Some records
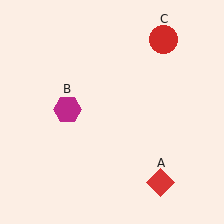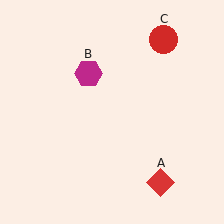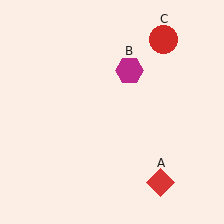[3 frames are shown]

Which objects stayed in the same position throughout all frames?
Red diamond (object A) and red circle (object C) remained stationary.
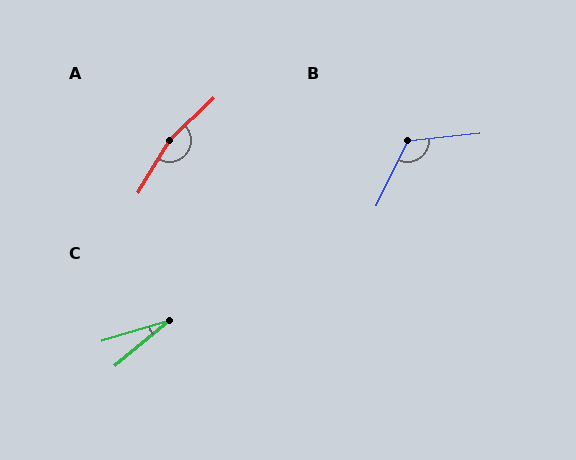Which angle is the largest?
A, at approximately 164 degrees.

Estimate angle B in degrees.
Approximately 121 degrees.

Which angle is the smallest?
C, at approximately 23 degrees.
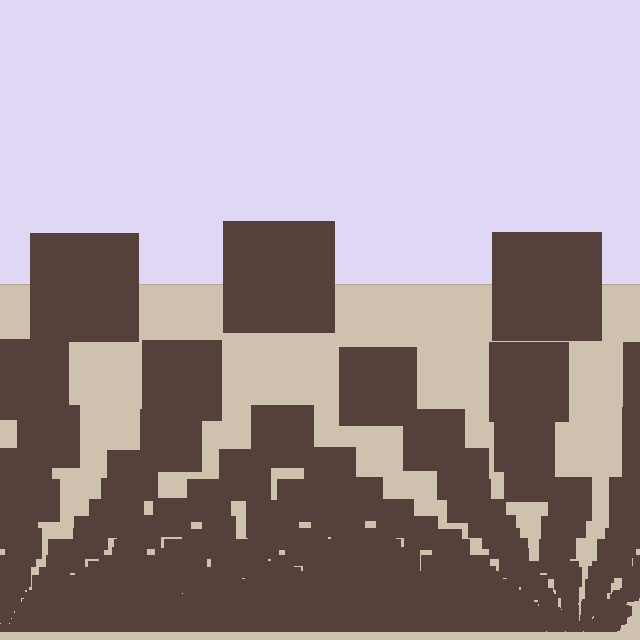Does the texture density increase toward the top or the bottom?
Density increases toward the bottom.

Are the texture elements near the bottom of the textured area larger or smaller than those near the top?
Smaller. The gradient is inverted — elements near the bottom are smaller and denser.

◆ **WORK TO DO**:
Generate a word-for-word copy of the preceding records, excluding all pictures.

◆ **COMPLETE OUTPUT**:
[3 frames are shown]

Which objects stayed in the same position throughout all frames?
Red diamond (object A) and red circle (object C) remained stationary.
Which angle is the largest?
A, at approximately 164 degrees.

Estimate angle B in degrees.
Approximately 121 degrees.

Which angle is the smallest?
C, at approximately 23 degrees.
Does the texture density increase toward the top or the bottom?
Density increases toward the bottom.

Are the texture elements near the bottom of the textured area larger or smaller than those near the top?
Smaller. The gradient is inverted — elements near the bottom are smaller and denser.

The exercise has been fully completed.